▶ **GOAL**: Reproduce the data exactly.

▶ **TASK INPUTS**:
______________________________
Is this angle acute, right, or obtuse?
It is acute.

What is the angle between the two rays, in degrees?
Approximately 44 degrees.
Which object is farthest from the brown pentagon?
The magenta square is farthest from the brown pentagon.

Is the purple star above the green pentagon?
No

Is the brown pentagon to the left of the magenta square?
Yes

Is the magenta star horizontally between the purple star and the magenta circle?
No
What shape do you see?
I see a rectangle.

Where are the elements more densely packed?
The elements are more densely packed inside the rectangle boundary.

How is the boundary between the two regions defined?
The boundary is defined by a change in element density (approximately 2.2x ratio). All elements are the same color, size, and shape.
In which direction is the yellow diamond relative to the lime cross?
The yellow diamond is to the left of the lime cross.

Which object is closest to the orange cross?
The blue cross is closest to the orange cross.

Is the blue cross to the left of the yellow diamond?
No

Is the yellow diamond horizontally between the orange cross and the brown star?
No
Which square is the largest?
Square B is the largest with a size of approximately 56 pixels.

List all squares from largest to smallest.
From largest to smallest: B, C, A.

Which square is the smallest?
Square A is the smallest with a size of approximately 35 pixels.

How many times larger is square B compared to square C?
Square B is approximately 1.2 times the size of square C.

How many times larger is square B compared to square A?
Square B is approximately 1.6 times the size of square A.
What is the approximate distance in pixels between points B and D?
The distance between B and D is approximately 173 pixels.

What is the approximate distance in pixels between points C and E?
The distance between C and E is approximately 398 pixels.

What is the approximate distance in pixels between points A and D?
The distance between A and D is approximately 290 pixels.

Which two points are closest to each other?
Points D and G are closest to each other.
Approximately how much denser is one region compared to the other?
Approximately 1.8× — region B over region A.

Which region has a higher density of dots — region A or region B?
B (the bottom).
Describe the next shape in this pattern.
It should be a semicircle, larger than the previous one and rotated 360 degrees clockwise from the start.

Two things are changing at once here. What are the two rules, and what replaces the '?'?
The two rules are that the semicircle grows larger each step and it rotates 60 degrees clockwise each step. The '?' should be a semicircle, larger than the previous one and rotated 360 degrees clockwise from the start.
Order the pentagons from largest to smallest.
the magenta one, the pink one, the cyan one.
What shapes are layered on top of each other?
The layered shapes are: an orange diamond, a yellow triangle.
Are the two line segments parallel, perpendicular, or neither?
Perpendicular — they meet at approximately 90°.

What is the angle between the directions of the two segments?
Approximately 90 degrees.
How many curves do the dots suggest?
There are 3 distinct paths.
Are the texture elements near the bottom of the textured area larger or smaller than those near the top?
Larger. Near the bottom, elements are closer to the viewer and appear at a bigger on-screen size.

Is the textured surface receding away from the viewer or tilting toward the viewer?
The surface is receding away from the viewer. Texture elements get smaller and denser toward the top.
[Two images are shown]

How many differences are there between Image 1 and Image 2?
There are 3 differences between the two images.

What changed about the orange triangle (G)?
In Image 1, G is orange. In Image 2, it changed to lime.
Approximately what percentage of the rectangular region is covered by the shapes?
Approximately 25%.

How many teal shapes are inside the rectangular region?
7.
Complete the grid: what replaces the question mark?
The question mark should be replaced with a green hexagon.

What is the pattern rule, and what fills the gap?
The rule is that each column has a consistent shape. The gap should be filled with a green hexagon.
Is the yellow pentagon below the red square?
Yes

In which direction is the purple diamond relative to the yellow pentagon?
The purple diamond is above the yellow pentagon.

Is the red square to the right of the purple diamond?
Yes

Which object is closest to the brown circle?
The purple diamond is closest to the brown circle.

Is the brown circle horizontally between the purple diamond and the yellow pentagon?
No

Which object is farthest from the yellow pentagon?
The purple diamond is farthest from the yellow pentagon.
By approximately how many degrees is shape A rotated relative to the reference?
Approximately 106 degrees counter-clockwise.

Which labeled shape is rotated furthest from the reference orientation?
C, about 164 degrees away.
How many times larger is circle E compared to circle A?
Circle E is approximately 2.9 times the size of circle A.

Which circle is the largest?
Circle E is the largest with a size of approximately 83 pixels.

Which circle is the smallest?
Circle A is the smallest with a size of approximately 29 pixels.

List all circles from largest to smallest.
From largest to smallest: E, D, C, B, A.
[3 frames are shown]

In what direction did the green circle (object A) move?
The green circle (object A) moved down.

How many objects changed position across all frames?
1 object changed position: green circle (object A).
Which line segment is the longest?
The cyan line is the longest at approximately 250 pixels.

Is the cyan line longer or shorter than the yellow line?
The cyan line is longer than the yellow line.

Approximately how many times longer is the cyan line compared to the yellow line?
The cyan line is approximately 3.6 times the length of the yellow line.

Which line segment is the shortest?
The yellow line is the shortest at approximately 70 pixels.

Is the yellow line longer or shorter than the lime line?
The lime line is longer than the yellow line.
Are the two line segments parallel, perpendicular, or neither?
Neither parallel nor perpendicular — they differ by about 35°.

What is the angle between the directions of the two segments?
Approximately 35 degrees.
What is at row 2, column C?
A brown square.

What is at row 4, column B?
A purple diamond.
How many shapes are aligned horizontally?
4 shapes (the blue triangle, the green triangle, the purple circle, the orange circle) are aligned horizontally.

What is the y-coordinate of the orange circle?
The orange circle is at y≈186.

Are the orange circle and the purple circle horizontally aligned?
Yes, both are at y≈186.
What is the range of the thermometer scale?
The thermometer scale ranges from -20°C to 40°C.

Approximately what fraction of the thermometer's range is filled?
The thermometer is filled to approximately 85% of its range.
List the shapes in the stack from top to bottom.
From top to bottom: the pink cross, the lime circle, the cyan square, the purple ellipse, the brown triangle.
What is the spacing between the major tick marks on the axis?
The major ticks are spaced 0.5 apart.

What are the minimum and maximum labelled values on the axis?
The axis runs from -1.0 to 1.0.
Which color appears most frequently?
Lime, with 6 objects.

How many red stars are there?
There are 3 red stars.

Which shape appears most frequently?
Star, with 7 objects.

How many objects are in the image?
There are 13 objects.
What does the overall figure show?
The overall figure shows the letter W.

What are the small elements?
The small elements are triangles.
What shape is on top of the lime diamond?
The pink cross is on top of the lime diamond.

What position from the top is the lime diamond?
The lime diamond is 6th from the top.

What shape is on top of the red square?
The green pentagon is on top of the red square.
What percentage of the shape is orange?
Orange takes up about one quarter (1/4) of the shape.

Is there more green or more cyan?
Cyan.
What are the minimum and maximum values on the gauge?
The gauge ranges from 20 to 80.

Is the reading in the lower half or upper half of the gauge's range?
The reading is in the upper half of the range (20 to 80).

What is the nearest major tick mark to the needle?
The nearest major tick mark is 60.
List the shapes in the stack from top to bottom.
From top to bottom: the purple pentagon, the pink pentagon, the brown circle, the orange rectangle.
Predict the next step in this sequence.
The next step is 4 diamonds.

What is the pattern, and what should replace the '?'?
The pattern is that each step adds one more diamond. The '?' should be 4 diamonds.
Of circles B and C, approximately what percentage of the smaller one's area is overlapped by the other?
______________________________
▶ **ANSWER TO THE TASK**:
Is this angle acute, right, or obtuse?
It is acute.

What is the angle between the two rays, in degrees?
Approximately 44 degrees.
Which object is farthest from the brown pentagon?
The magenta square is farthest from the brown pentagon.

Is the purple star above the green pentagon?
No

Is the brown pentagon to the left of the magenta square?
Yes

Is the magenta star horizontally between the purple star and the magenta circle?
No
What shape do you see?
I see a rectangle.

Where are the elements more densely packed?
The elements are more densely packed inside the rectangle boundary.

How is the boundary between the two regions defined?
The boundary is defined by a change in element density (approximately 2.2x ratio). All elements are the same color, size, and shape.
In which direction is the yellow diamond relative to the lime cross?
The yellow diamond is to the left of the lime cross.

Which object is closest to the orange cross?
The blue cross is closest to the orange cross.

Is the blue cross to the left of the yellow diamond?
No

Is the yellow diamond horizontally between the orange cross and the brown star?
No
Which square is the largest?
Square B is the largest with a size of approximately 56 pixels.

List all squares from largest to smallest.
From largest to smallest: B, C, A.

Which square is the smallest?
Square A is the smallest with a size of approximately 35 pixels.

How many times larger is square B compared to square C?
Square B is approximately 1.2 times the size of square C.

How many times larger is square B compared to square A?
Square B is approximately 1.6 times the size of square A.
What is the approximate distance in pixels between points B and D?
The distance between B and D is approximately 173 pixels.

What is the approximate distance in pixels between points C and E?
The distance between C and E is approximately 398 pixels.

What is the approximate distance in pixels between points A and D?
The distance between A and D is approximately 290 pixels.

Which two points are closest to each other?
Points D and G are closest to each other.
Approximately how much denser is one region compared to the other?
Approximately 1.8× — region B over region A.

Which region has a higher density of dots — region A or region B?
B (the bottom).
Describe the next shape in this pattern.
It should be a semicircle, larger than the previous one and rotated 360 degrees clockwise from the start.

Two things are changing at once here. What are the two rules, and what replaces the '?'?
The two rules are that the semicircle grows larger each step and it rotates 60 degrees clockwise each step. The '?' should be a semicircle, larger than the previous one and rotated 360 degrees clockwise from the start.
Order the pentagons from largest to smallest.
the magenta one, the pink one, the cyan one.
What shapes are layered on top of each other?
The layered shapes are: an orange diamond, a yellow triangle.
Are the two line segments parallel, perpendicular, or neither?
Perpendicular — they meet at approximately 90°.

What is the angle between the directions of the two segments?
Approximately 90 degrees.
How many curves do the dots suggest?
There are 3 distinct paths.
Are the texture elements near the bottom of the textured area larger or smaller than those near the top?
Larger. Near the bottom, elements are closer to the viewer and appear at a bigger on-screen size.

Is the textured surface receding away from the viewer or tilting toward the viewer?
The surface is receding away from the viewer. Texture elements get smaller and denser toward the top.
[Two images are shown]

How many differences are there between Image 1 and Image 2?
There are 3 differences between the two images.

What changed about the orange triangle (G)?
In Image 1, G is orange. In Image 2, it changed to lime.
Approximately what percentage of the rectangular region is covered by the shapes?
Approximately 25%.

How many teal shapes are inside the rectangular region?
7.
Complete the grid: what replaces the question mark?
The question mark should be replaced with a green hexagon.

What is the pattern rule, and what fills the gap?
The rule is that each column has a consistent shape. The gap should be filled with a green hexagon.
Is the yellow pentagon below the red square?
Yes

In which direction is the purple diamond relative to the yellow pentagon?
The purple diamond is above the yellow pentagon.

Is the red square to the right of the purple diamond?
Yes

Which object is closest to the brown circle?
The purple diamond is closest to the brown circle.

Is the brown circle horizontally between the purple diamond and the yellow pentagon?
No

Which object is farthest from the yellow pentagon?
The purple diamond is farthest from the yellow pentagon.
By approximately how many degrees is shape A rotated relative to the reference?
Approximately 106 degrees counter-clockwise.

Which labeled shape is rotated furthest from the reference orientation?
C, about 164 degrees away.
How many times larger is circle E compared to circle A?
Circle E is approximately 2.9 times the size of circle A.

Which circle is the largest?
Circle E is the largest with a size of approximately 83 pixels.

Which circle is the smallest?
Circle A is the smallest with a size of approximately 29 pixels.

List all circles from largest to smallest.
From largest to smallest: E, D, C, B, A.
[3 frames are shown]

In what direction did the green circle (object A) move?
The green circle (object A) moved down.

How many objects changed position across all frames?
1 object changed position: green circle (object A).
Which line segment is the longest?
The cyan line is the longest at approximately 250 pixels.

Is the cyan line longer or shorter than the yellow line?
The cyan line is longer than the yellow line.

Approximately how many times longer is the cyan line compared to the yellow line?
The cyan line is approximately 3.6 times the length of the yellow line.

Which line segment is the shortest?
The yellow line is the shortest at approximately 70 pixels.

Is the yellow line longer or shorter than the lime line?
The lime line is longer than the yellow line.
Are the two line segments parallel, perpendicular, or neither?
Neither parallel nor perpendicular — they differ by about 35°.

What is the angle between the directions of the two segments?
Approximately 35 degrees.
What is at row 2, column C?
A brown square.

What is at row 4, column B?
A purple diamond.
How many shapes are aligned horizontally?
4 shapes (the blue triangle, the green triangle, the purple circle, the orange circle) are aligned horizontally.

What is the y-coordinate of the orange circle?
The orange circle is at y≈186.

Are the orange circle and the purple circle horizontally aligned?
Yes, both are at y≈186.
What is the range of the thermometer scale?
The thermometer scale ranges from -20°C to 40°C.

Approximately what fraction of the thermometer's range is filled?
The thermometer is filled to approximately 85% of its range.
List the shapes in the stack from top to bottom.
From top to bottom: the pink cross, the lime circle, the cyan square, the purple ellipse, the brown triangle.
What is the spacing between the major tick marks on the axis?
The major ticks are spaced 0.5 apart.

What are the minimum and maximum labelled values on the axis?
The axis runs from -1.0 to 1.0.
Which color appears most frequently?
Lime, with 6 objects.

How many red stars are there?
There are 3 red stars.

Which shape appears most frequently?
Star, with 7 objects.

How many objects are in the image?
There are 13 objects.
What does the overall figure show?
The overall figure shows the letter W.

What are the small elements?
The small elements are triangles.
What shape is on top of the lime diamond?
The pink cross is on top of the lime diamond.

What position from the top is the lime diamond?
The lime diamond is 6th from the top.

What shape is on top of the red square?
The green pentagon is on top of the red square.
What percentage of the shape is orange?
Orange takes up about one quarter (1/4) of the shape.

Is there more green or more cyan?
Cyan.
What are the minimum and maximum values on the gauge?
The gauge ranges from 20 to 80.

Is the reading in the lower half or upper half of the gauge's range?
The reading is in the upper half of the range (20 to 80).

What is the nearest major tick mark to the needle?
The nearest major tick mark is 60.
List the shapes in the stack from top to bottom.
From top to bottom: the purple pentagon, the pink pentagon, the brown circle, the orange rectangle.
Predict the next step in this sequence.
The next step is 4 diamonds.

What is the pattern, and what should replace the '?'?
The pattern is that each step adds one more diamond. The '?' should be 4 diamonds.
Of circles B and C, approximately what percentage of the smaller one's area is overlapped by the other?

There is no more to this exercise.